**Records to process**

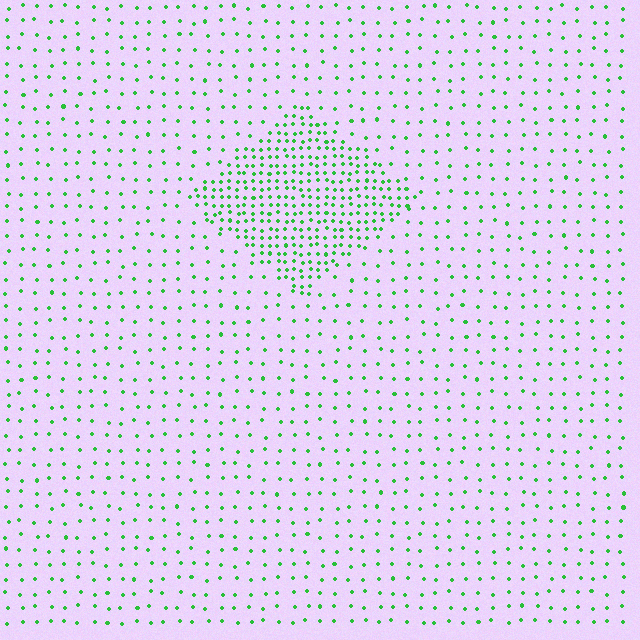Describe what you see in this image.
The image contains small green elements arranged at two different densities. A diamond-shaped region is visible where the elements are more densely packed than the surrounding area.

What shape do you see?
I see a diamond.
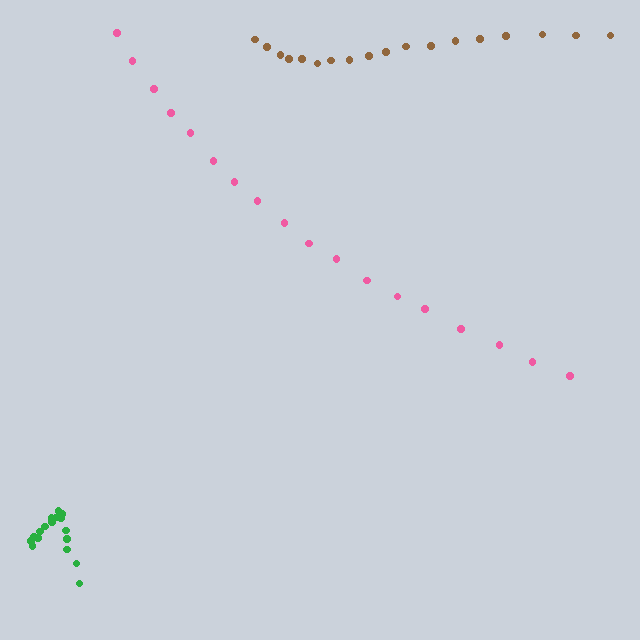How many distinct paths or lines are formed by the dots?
There are 3 distinct paths.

**Exercise**
Write out the listing word for word, omitting the pictures it holds.

**The result**
Describe what you see in this image.
The image contains small green elements arranged at two different densities. A diamond-shaped region is visible where the elements are more densely packed than the surrounding area.

What shape do you see?
I see a diamond.
How many distinct paths or lines are formed by the dots?
There are 3 distinct paths.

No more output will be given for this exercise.